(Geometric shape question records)
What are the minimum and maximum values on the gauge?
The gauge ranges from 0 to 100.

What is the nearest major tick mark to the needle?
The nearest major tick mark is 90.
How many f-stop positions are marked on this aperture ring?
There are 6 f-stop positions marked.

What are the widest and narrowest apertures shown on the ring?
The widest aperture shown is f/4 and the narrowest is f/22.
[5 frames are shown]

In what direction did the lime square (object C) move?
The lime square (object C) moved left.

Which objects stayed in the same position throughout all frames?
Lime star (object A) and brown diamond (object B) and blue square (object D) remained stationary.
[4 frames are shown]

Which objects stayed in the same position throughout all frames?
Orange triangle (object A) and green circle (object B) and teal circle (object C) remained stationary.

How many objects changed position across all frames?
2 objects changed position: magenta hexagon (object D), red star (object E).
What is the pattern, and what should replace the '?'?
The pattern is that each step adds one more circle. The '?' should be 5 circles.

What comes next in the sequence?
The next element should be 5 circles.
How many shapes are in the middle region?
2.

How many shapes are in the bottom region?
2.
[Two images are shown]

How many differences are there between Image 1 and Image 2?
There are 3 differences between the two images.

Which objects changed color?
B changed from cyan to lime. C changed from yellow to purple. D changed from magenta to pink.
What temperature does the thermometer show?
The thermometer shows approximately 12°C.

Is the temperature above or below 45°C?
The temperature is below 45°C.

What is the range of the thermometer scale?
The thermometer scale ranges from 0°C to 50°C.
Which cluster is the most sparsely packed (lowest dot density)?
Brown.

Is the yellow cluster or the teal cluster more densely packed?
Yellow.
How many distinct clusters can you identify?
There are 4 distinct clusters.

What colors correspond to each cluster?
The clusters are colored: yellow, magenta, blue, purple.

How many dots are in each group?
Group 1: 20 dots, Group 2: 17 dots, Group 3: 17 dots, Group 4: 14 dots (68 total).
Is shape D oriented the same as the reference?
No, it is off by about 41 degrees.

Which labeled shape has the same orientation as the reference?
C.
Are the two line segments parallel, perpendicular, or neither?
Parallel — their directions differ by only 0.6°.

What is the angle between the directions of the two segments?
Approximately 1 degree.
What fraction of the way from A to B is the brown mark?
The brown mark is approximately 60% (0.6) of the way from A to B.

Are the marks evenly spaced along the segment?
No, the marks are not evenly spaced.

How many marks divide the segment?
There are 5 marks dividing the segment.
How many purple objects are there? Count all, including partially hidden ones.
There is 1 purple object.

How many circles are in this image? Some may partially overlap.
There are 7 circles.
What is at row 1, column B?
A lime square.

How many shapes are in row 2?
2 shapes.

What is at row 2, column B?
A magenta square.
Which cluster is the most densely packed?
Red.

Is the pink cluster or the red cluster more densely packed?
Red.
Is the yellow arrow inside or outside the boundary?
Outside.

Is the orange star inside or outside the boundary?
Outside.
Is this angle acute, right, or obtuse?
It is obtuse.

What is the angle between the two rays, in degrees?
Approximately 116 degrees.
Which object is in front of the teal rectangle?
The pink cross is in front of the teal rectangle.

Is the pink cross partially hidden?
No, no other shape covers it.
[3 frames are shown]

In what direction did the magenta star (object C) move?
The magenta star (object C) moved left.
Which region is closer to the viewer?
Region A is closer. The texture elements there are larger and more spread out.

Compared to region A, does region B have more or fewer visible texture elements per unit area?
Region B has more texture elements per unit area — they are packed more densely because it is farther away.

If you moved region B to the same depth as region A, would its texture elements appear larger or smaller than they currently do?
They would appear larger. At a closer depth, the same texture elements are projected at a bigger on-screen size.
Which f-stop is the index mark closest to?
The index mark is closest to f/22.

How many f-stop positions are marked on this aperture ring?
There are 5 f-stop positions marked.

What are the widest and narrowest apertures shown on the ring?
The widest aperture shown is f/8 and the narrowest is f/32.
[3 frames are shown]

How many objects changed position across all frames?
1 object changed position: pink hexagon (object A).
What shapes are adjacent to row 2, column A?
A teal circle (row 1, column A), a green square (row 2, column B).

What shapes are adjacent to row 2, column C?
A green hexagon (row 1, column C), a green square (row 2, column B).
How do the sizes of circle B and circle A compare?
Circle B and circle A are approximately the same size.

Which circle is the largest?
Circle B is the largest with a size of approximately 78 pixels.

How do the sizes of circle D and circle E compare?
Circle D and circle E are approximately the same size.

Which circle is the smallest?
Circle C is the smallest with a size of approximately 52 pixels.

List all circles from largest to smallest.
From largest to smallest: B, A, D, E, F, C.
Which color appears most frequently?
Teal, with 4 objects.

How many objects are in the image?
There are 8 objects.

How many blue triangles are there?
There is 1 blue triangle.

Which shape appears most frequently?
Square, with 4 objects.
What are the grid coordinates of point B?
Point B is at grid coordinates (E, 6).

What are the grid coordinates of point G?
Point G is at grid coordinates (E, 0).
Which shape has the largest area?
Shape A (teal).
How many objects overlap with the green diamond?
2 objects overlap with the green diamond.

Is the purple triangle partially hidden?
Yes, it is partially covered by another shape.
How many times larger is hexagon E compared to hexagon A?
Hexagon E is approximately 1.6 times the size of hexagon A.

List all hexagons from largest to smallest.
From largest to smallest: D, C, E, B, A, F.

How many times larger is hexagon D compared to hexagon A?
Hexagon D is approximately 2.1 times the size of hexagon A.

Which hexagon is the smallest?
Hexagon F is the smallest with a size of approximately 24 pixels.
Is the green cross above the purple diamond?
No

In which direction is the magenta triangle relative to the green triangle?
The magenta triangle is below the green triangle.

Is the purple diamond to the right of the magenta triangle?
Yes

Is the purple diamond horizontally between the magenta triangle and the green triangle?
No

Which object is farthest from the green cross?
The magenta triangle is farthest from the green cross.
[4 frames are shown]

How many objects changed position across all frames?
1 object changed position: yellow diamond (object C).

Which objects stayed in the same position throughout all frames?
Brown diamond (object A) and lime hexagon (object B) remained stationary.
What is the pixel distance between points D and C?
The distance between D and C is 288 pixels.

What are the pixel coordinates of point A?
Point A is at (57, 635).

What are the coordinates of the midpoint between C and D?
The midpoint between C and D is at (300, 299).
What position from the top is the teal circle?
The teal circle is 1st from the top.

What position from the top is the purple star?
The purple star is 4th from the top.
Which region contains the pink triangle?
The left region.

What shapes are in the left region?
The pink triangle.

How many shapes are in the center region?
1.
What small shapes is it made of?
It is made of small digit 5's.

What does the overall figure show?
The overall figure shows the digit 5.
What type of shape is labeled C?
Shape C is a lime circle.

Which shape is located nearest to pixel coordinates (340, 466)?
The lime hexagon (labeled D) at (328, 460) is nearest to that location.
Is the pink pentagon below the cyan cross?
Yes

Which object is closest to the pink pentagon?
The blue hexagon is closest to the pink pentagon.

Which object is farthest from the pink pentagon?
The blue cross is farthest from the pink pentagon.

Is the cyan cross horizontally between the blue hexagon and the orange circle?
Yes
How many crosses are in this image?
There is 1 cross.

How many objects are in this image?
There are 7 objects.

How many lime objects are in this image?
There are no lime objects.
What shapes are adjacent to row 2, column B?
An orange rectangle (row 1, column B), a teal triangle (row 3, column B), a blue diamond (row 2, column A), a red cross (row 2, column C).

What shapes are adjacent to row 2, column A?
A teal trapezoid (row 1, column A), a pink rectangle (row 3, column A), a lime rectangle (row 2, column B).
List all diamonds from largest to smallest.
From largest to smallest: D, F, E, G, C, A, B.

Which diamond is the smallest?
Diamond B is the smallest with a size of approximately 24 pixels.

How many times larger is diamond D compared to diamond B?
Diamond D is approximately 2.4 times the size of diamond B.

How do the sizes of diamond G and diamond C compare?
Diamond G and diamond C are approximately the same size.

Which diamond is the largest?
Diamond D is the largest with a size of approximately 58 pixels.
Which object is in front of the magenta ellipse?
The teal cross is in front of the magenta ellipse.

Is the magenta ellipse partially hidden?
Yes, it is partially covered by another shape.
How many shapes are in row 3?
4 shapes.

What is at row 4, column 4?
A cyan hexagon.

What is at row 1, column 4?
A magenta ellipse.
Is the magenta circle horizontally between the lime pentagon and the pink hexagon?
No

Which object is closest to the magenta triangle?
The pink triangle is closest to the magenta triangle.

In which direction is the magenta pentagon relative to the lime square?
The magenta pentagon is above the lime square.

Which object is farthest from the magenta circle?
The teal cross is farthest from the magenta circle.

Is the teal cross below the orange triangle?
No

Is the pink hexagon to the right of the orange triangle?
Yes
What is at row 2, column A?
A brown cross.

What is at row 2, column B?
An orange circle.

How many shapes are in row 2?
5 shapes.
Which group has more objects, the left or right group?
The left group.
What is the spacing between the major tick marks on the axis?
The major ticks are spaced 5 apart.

■ Problem statement ■
Using the data above, restate word for word the lines from its opening line through the line that contains "[5 frames are shown]", and no more.

■ Exercise answer ■
What are the minimum and maximum values on the gauge?
The gauge ranges from 0 to 100.

What is the nearest major tick mark to the needle?
The nearest major tick mark is 90.
How many f-stop positions are marked on this aperture ring?
There are 6 f-stop positions marked.

What are the widest and narrowest apertures shown on the ring?
The widest aperture shown is f/4 and the narrowest is f/22.
[5 frames are shown]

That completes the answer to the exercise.